▶ _WHAT NEEDS TO BE DONE_:
Each entry here needs to be set down again exactly, please; pictures are left out.

(Collection entries)
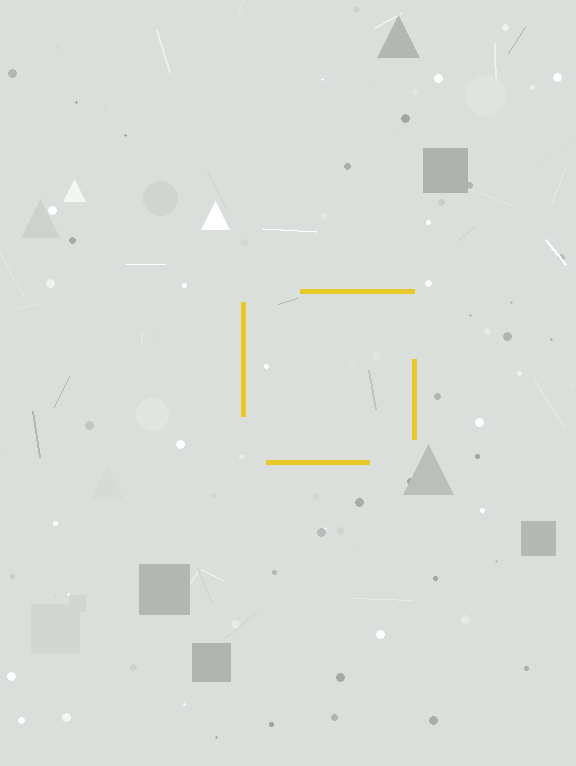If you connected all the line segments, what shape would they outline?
They would outline a square.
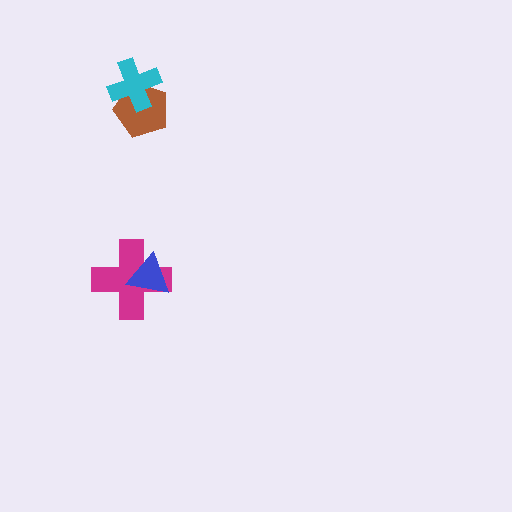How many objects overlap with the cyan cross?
1 object overlaps with the cyan cross.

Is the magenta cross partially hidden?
Yes, it is partially covered by another shape.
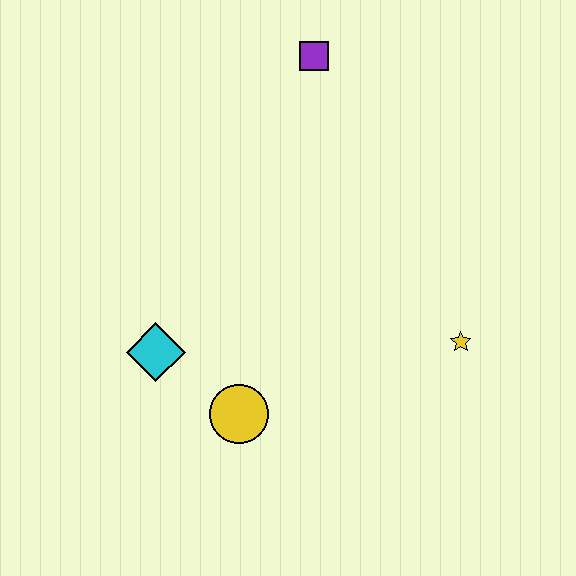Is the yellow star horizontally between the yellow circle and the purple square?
No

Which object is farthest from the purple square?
The yellow circle is farthest from the purple square.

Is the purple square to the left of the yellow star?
Yes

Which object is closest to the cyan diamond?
The yellow circle is closest to the cyan diamond.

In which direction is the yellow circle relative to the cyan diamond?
The yellow circle is to the right of the cyan diamond.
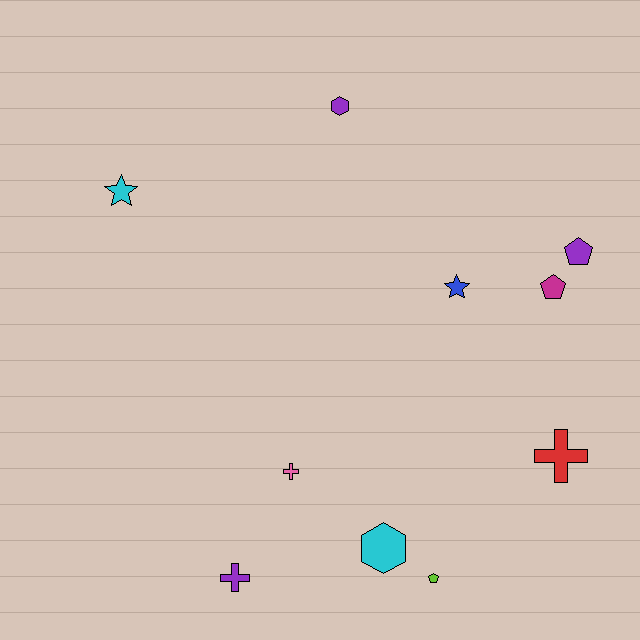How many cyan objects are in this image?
There are 2 cyan objects.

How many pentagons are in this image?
There are 3 pentagons.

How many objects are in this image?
There are 10 objects.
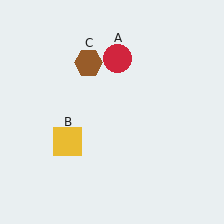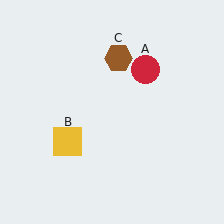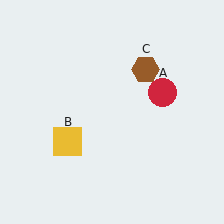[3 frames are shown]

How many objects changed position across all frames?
2 objects changed position: red circle (object A), brown hexagon (object C).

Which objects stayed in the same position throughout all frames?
Yellow square (object B) remained stationary.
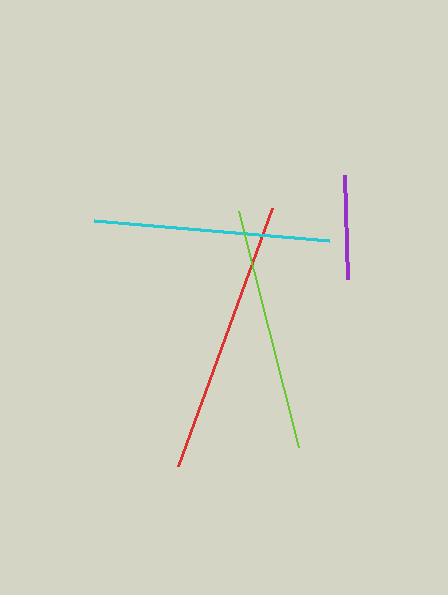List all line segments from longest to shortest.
From longest to shortest: red, lime and cyan (about equal), purple.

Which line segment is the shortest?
The purple line is the shortest at approximately 104 pixels.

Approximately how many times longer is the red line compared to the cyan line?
The red line is approximately 1.2 times the length of the cyan line.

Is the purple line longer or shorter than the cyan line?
The cyan line is longer than the purple line.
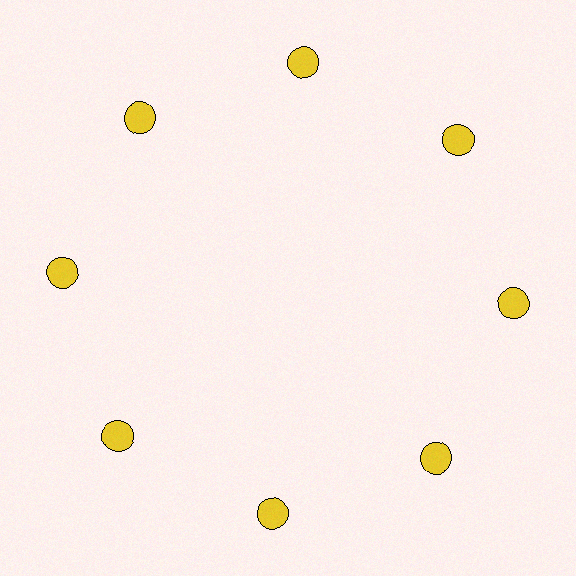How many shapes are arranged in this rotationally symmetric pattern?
There are 8 shapes, arranged in 8 groups of 1.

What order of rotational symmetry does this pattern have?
This pattern has 8-fold rotational symmetry.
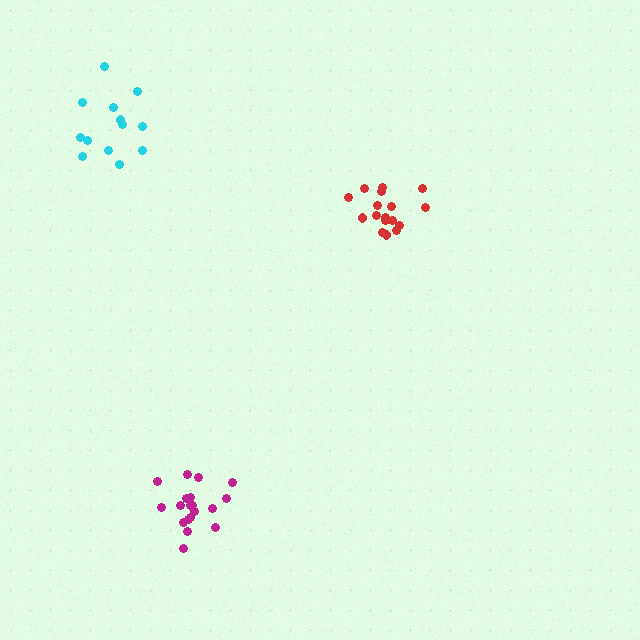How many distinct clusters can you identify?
There are 3 distinct clusters.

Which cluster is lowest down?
The magenta cluster is bottommost.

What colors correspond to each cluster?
The clusters are colored: red, magenta, cyan.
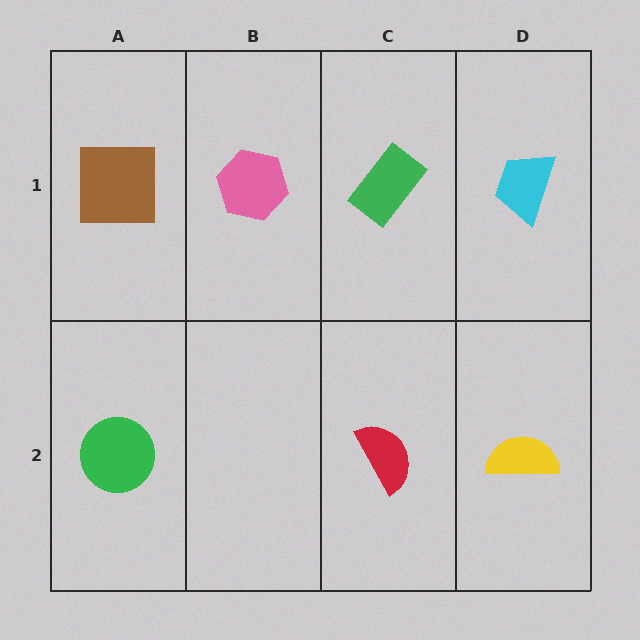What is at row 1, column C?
A green rectangle.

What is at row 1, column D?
A cyan trapezoid.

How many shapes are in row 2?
3 shapes.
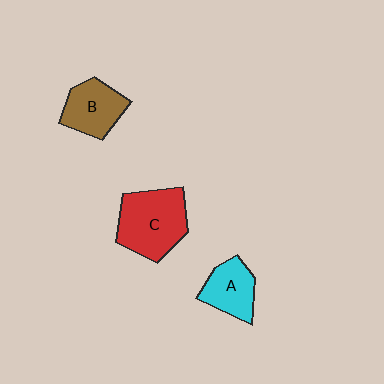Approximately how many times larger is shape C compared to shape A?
Approximately 1.6 times.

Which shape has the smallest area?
Shape A (cyan).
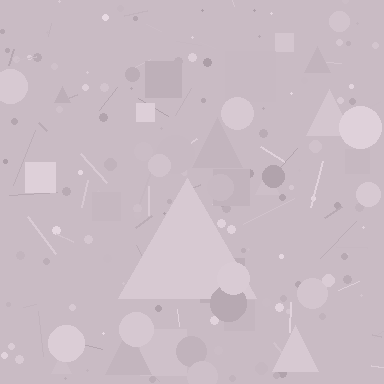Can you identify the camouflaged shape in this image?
The camouflaged shape is a triangle.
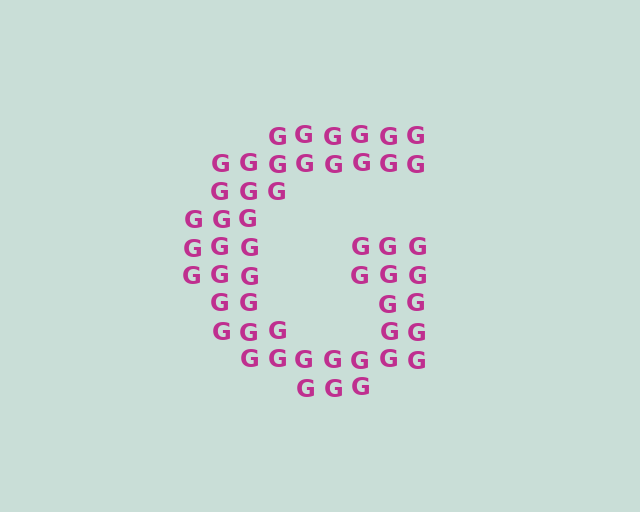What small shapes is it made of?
It is made of small letter G's.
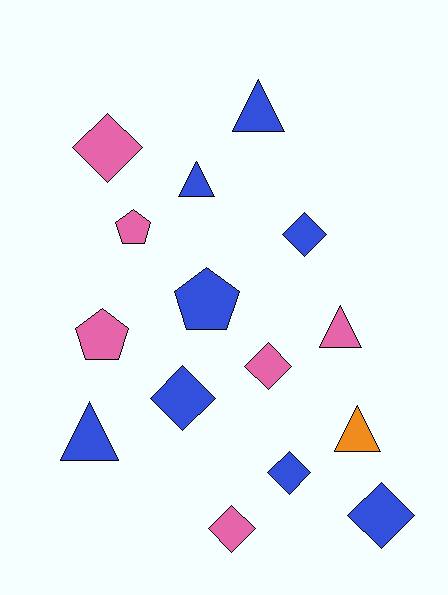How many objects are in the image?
There are 15 objects.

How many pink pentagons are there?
There are 2 pink pentagons.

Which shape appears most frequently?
Diamond, with 7 objects.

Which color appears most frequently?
Blue, with 8 objects.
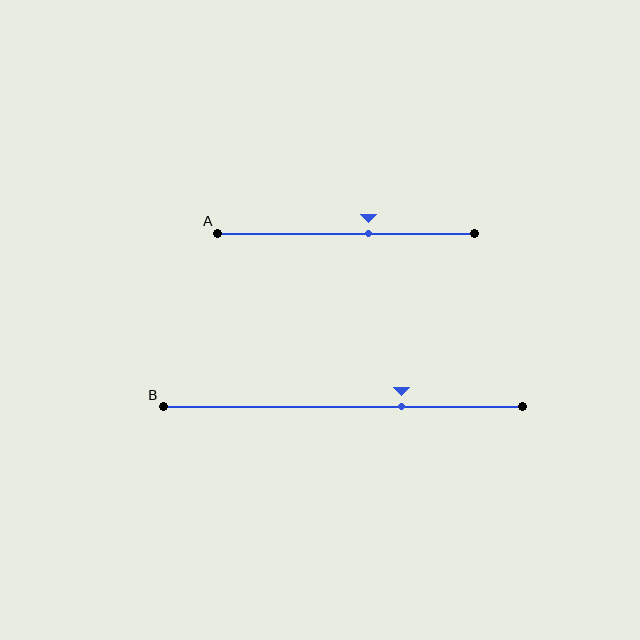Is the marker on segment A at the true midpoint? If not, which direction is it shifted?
No, the marker on segment A is shifted to the right by about 9% of the segment length.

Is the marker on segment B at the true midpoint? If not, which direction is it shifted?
No, the marker on segment B is shifted to the right by about 16% of the segment length.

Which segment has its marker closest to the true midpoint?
Segment A has its marker closest to the true midpoint.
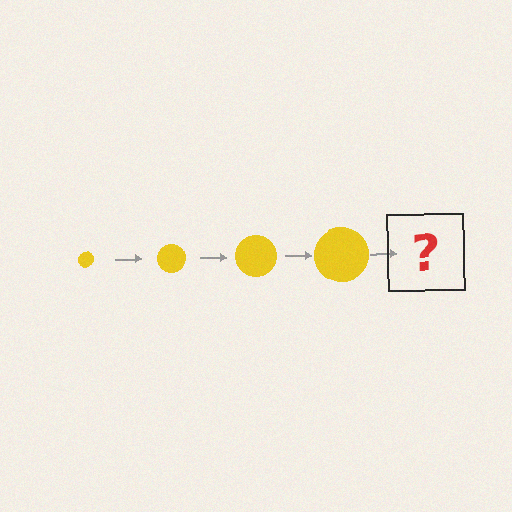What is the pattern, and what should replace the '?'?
The pattern is that the circle gets progressively larger each step. The '?' should be a yellow circle, larger than the previous one.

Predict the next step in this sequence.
The next step is a yellow circle, larger than the previous one.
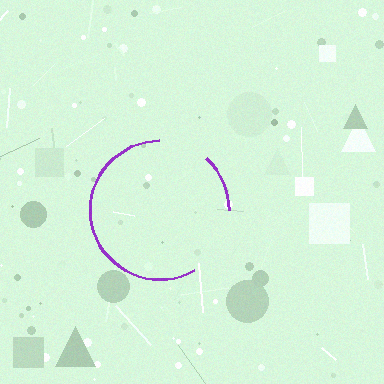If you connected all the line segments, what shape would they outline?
They would outline a circle.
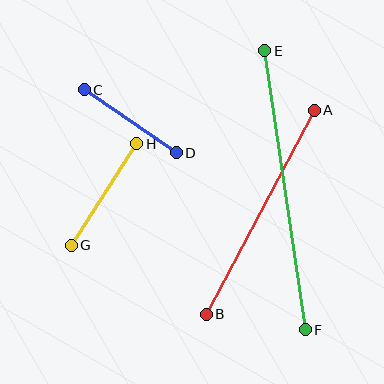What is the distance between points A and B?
The distance is approximately 231 pixels.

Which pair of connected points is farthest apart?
Points E and F are farthest apart.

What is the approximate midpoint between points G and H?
The midpoint is at approximately (104, 194) pixels.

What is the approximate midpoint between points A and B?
The midpoint is at approximately (260, 212) pixels.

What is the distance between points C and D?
The distance is approximately 112 pixels.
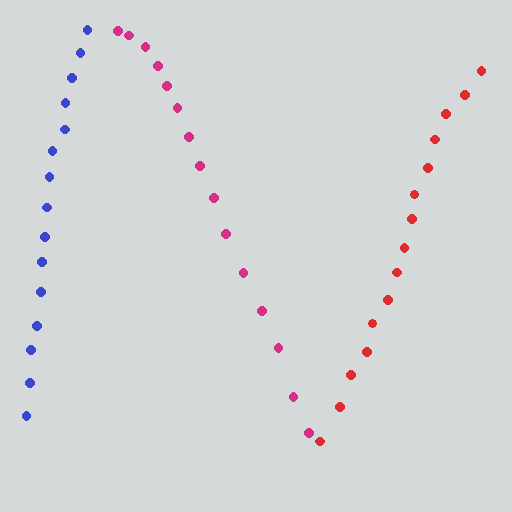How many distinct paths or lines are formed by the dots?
There are 3 distinct paths.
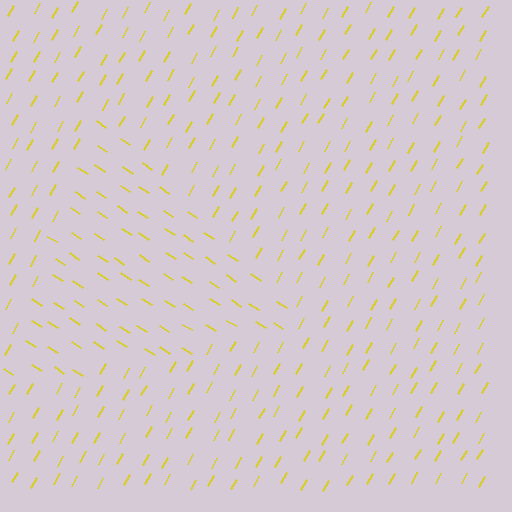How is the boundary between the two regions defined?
The boundary is defined purely by a change in line orientation (approximately 86 degrees difference). All lines are the same color and thickness.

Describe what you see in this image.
The image is filled with small yellow line segments. A triangle region in the image has lines oriented differently from the surrounding lines, creating a visible texture boundary.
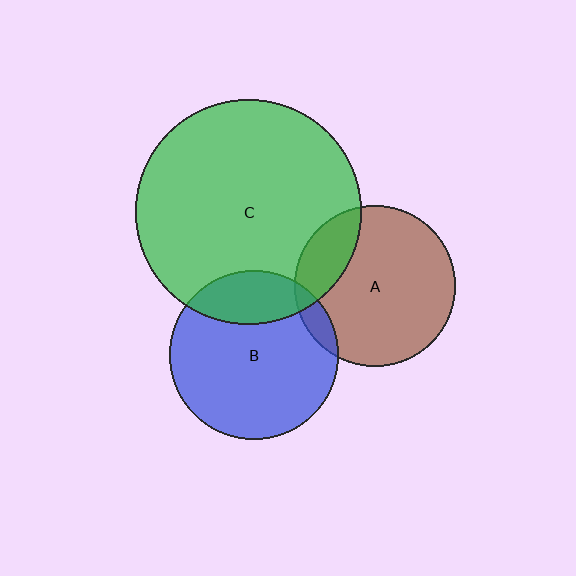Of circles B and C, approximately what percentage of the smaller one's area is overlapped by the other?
Approximately 20%.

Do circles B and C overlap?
Yes.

▶ _ANSWER TO THE EXERCISE_:
If you connected all the line segments, what shape would they outline?
They would outline a square.
How many objects overlap with the cyan cross?
1 object overlaps with the cyan cross.

Is the magenta cross partially hidden?
Yes, it is partially covered by another shape.
Is the yellow star horizontally between the yellow circle and the purple square?
No

Which object is farthest from the purple square?
The yellow circle is farthest from the purple square.

Is the purple square to the left of the yellow star?
Yes

Which object is closest to the cyan diamond?
The yellow circle is closest to the cyan diamond.

In which direction is the yellow circle relative to the cyan diamond?
The yellow circle is to the right of the cyan diamond.
How many cyan objects are in this image?
There are 2 cyan objects.

How many pentagons are in this image?
There are 3 pentagons.

How many objects are in this image?
There are 10 objects.
[3 frames are shown]

How many objects changed position across all frames?
2 objects changed position: red circle (object A), brown hexagon (object C).

Which objects stayed in the same position throughout all frames?
Yellow square (object B) remained stationary.
List all line segments from longest to shortest.
From longest to shortest: red, lime and cyan (about equal), purple.

Which line segment is the shortest?
The purple line is the shortest at approximately 104 pixels.

Approximately how many times longer is the red line compared to the cyan line?
The red line is approximately 1.2 times the length of the cyan line.

Is the purple line longer or shorter than the cyan line?
The cyan line is longer than the purple line.
How many shapes are arranged in this rotationally symmetric pattern?
There are 8 shapes, arranged in 8 groups of 1.

What order of rotational symmetry does this pattern have?
This pattern has 8-fold rotational symmetry.
How many distinct clusters can you identify?
There are 3 distinct clusters.

Which cluster is lowest down?
The magenta cluster is bottommost.

What colors correspond to each cluster?
The clusters are colored: red, magenta, cyan.
What is at row 1, column C?
A green rectangle.

What is at row 1, column D?
A cyan trapezoid.

How many shapes are in row 2?
3 shapes.
Approximately how many times larger is shape C compared to shape A?
Approximately 1.6 times.

Which shape has the smallest area?
Shape A (cyan).
Can you identify the camouflaged shape in this image?
The camouflaged shape is a triangle.
What small shapes is it made of?
It is made of small letter G's.
How many objects are in the image?
There are 15 objects.

How many pink pentagons are there?
There are 2 pink pentagons.

Which shape appears most frequently?
Diamond, with 7 objects.

Which color appears most frequently?
Blue, with 8 objects.
Is the marker on segment A at the true midpoint? If not, which direction is it shifted?
No, the marker on segment A is shifted to the right by about 9% of the segment length.

Is the marker on segment B at the true midpoint? If not, which direction is it shifted?
No, the marker on segment B is shifted to the right by about 16% of the segment length.

Which segment has its marker closest to the true midpoint?
Segment A has its marker closest to the true midpoint.
What is the pattern, and what should replace the '?'?
The pattern is that the circle gets progressively larger each step. The '?' should be a yellow circle, larger than the previous one.

Predict the next step in this sequence.
The next step is a yellow circle, larger than the previous one.
If you connected all the line segments, what shape would they outline?
They would outline a circle.
What is the distance between points A and B?
The distance is approximately 231 pixels.

Which pair of connected points is farthest apart?
Points E and F are farthest apart.

What is the approximate midpoint between points G and H?
The midpoint is at approximately (104, 194) pixels.

What is the approximate midpoint between points A and B?
The midpoint is at approximately (260, 212) pixels.

What is the distance between points C and D?
The distance is approximately 112 pixels.
How many distinct paths or lines are formed by the dots?
There are 3 distinct paths.
How is the boundary between the two regions defined?
The boundary is defined purely by a change in line orientation (approximately 86 degrees difference). All lines are the same color and thickness.

Describe what you see in this image.
The image is filled with small yellow line segments. A triangle region in the image has lines oriented differently from the surrounding lines, creating a visible texture boundary.
Of circles B and C, approximately what percentage of the smaller one's area is overlapped by the other?
Approximately 20%.

Do circles B and C overlap?
Yes.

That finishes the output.